*Objective*
From the listing below, extract each entry exactly as written, minus the images.

*Generated geometry question items*
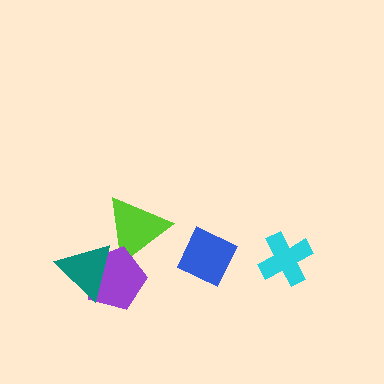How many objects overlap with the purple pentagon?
2 objects overlap with the purple pentagon.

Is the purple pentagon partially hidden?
Yes, it is partially covered by another shape.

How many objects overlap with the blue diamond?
0 objects overlap with the blue diamond.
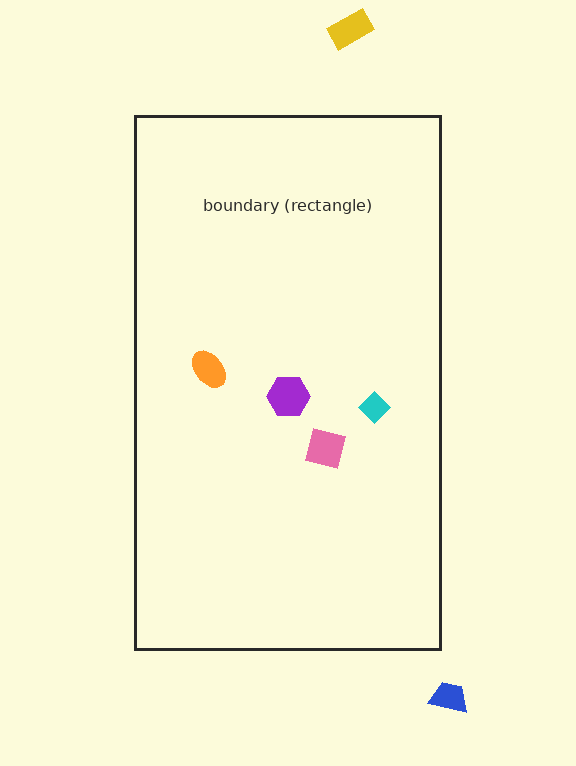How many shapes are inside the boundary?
4 inside, 2 outside.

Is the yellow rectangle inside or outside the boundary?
Outside.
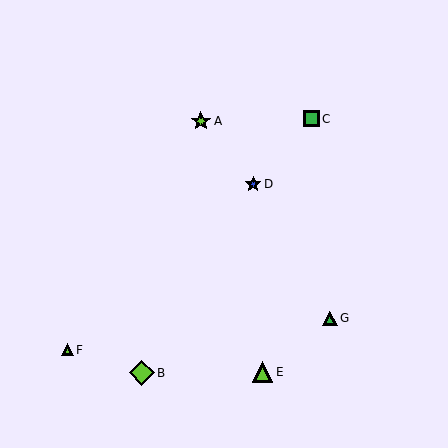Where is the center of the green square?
The center of the green square is at (311, 119).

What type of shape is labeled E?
Shape E is a lime triangle.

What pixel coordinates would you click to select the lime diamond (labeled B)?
Click at (142, 373) to select the lime diamond B.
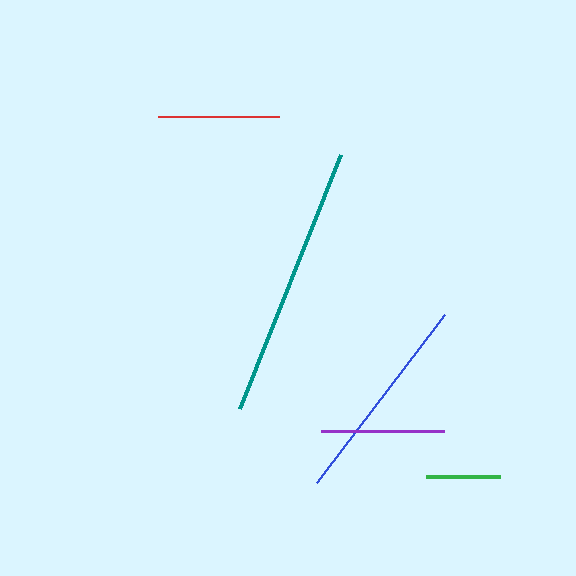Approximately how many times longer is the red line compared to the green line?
The red line is approximately 1.6 times the length of the green line.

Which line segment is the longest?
The teal line is the longest at approximately 273 pixels.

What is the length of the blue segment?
The blue segment is approximately 211 pixels long.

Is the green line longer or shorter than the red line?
The red line is longer than the green line.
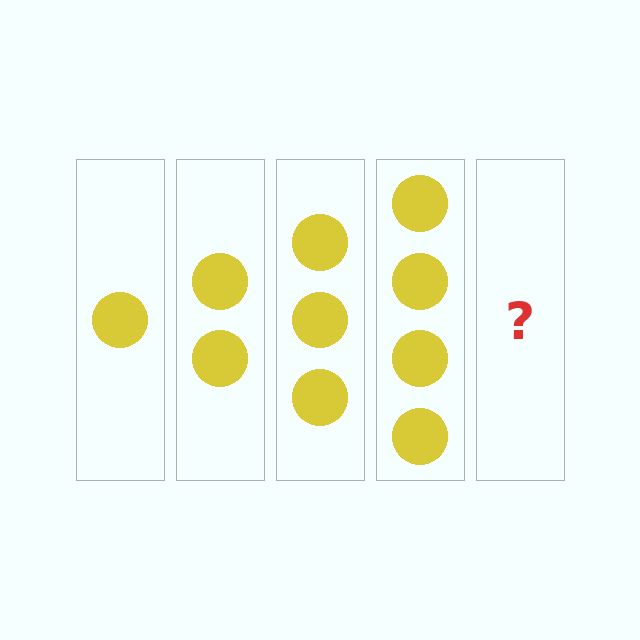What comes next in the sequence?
The next element should be 5 circles.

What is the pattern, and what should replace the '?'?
The pattern is that each step adds one more circle. The '?' should be 5 circles.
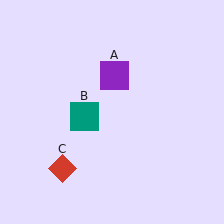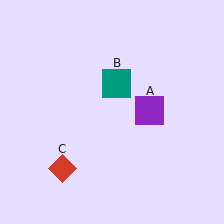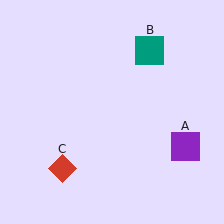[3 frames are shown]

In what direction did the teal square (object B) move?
The teal square (object B) moved up and to the right.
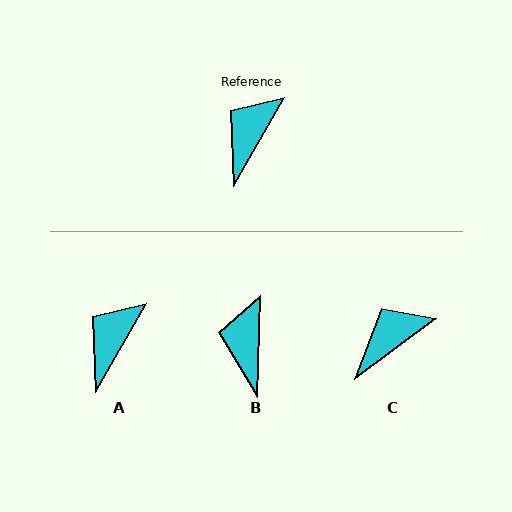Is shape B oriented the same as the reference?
No, it is off by about 29 degrees.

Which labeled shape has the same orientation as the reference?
A.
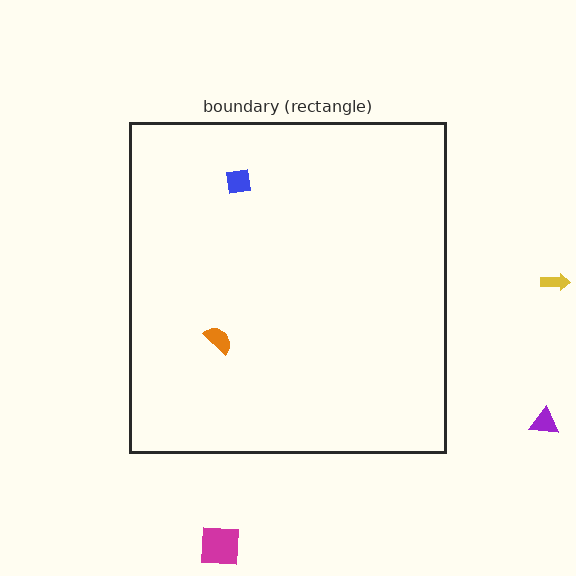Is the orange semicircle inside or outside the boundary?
Inside.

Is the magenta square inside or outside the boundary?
Outside.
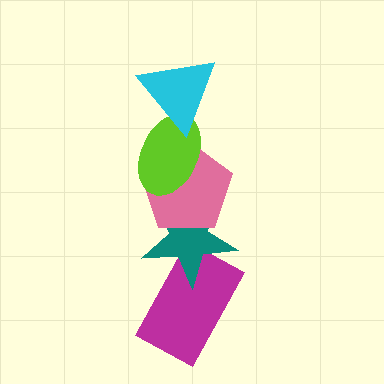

*Response*
How many objects overlap with the purple pentagon?
2 objects overlap with the purple pentagon.

Is the purple pentagon partially hidden?
Yes, it is partially covered by another shape.

How many objects overlap with the blue diamond?
0 objects overlap with the blue diamond.
How many shapes are inside the boundary?
4 inside, 2 outside.

Is the yellow rectangle inside or outside the boundary?
Outside.
Where is the center of the green square?
The center of the green square is at (311, 119).

What type of shape is labeled E?
Shape E is a lime triangle.

What pixel coordinates would you click to select the lime diamond (labeled B)?
Click at (142, 373) to select the lime diamond B.
Approximately how many times longer is the red line compared to the green line?
The red line is approximately 1.6 times the length of the green line.

Which line segment is the longest?
The teal line is the longest at approximately 273 pixels.

What is the length of the blue segment?
The blue segment is approximately 211 pixels long.

Is the green line longer or shorter than the red line?
The red line is longer than the green line.
What comes next in the sequence?
The next element should be 5 circles.

What is the pattern, and what should replace the '?'?
The pattern is that each step adds one more circle. The '?' should be 5 circles.
[3 frames are shown]

In what direction did the teal square (object B) move?
The teal square (object B) moved up and to the right.
Is shape B oriented the same as the reference?
No, it is off by about 29 degrees.

Which labeled shape has the same orientation as the reference?
A.
Is the orange semicircle inside or outside the boundary?
Inside.

Is the magenta square inside or outside the boundary?
Outside.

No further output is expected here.